◆ Exercise directions ◆
Pull out of the data below the stretch of lines bounded by the one containing "How far apart" and the one containing "What is the approximate", both bounds included, unchanged.

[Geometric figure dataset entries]
▶
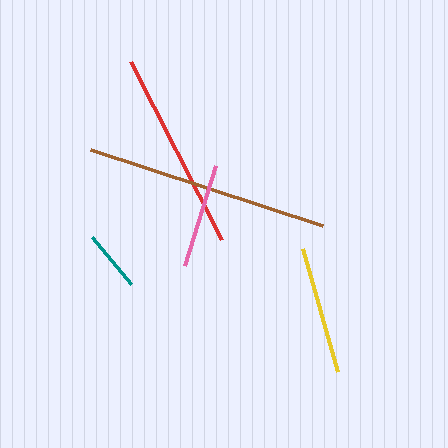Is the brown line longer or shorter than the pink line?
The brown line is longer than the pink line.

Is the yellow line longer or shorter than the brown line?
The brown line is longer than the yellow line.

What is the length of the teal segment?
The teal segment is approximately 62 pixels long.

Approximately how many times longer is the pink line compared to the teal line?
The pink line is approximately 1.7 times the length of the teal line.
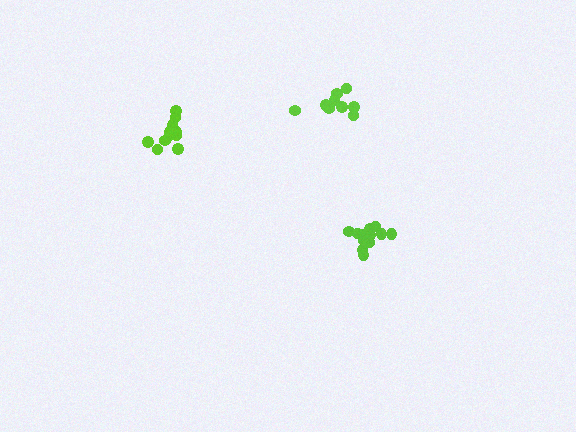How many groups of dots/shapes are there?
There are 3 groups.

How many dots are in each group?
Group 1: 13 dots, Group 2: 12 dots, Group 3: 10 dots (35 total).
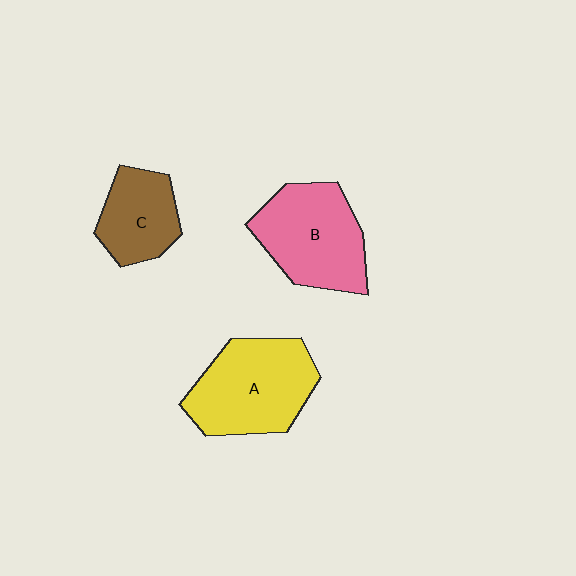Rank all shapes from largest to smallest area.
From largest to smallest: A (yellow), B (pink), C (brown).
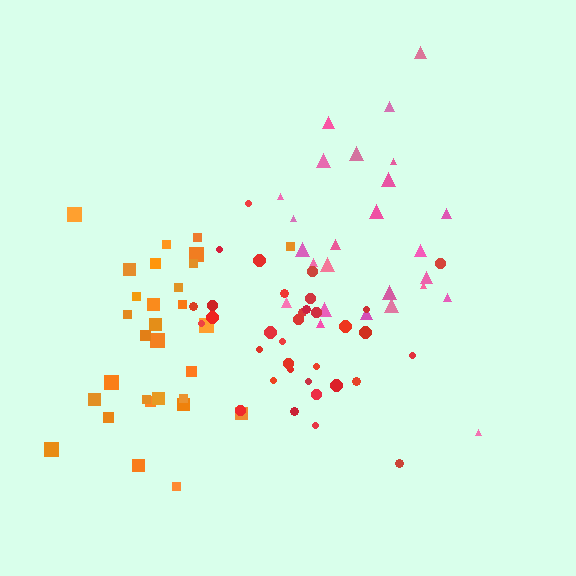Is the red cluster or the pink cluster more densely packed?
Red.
◀
▶
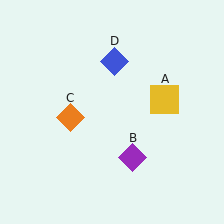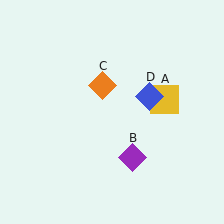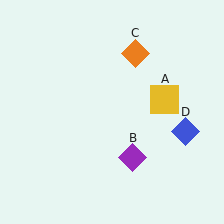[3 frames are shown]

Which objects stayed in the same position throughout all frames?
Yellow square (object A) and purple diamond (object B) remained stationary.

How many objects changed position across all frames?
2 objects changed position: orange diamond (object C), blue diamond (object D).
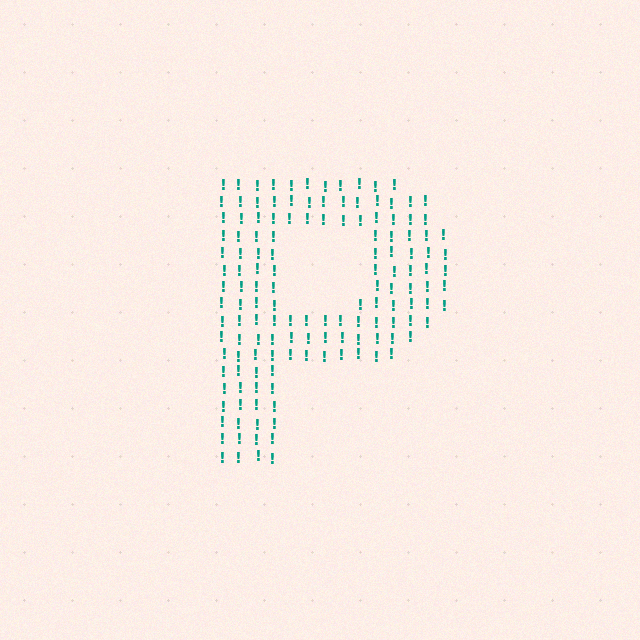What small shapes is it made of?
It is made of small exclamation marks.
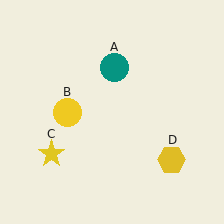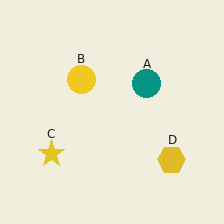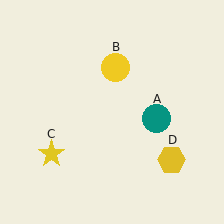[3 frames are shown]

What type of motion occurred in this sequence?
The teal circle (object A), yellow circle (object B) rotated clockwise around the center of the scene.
◀
▶
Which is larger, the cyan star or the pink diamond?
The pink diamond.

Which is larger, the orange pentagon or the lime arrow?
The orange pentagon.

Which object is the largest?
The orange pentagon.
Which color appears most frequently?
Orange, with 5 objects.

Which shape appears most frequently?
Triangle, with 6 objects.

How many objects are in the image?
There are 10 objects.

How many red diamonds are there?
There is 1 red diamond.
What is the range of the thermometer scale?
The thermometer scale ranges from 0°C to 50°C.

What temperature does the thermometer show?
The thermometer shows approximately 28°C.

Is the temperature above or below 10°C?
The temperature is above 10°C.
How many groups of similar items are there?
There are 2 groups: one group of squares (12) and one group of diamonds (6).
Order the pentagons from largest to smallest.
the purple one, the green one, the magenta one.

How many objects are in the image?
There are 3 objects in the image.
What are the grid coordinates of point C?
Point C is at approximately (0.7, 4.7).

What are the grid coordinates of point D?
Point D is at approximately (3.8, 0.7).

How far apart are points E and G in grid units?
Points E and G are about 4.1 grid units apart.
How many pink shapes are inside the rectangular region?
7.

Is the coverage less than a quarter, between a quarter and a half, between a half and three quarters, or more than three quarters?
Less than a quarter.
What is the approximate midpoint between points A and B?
◀
◆ Expected output ◆
How far apart are points E and G in grid units?
Points E and G are about 4.1 grid units apart.
How many pink shapes are inside the rectangular region?
7.

Is the coverage less than a quarter, between a quarter and a half, between a half and three quarters, or more than three quarters?
Less than a quarter.
What is the approximate midpoint between points A and B?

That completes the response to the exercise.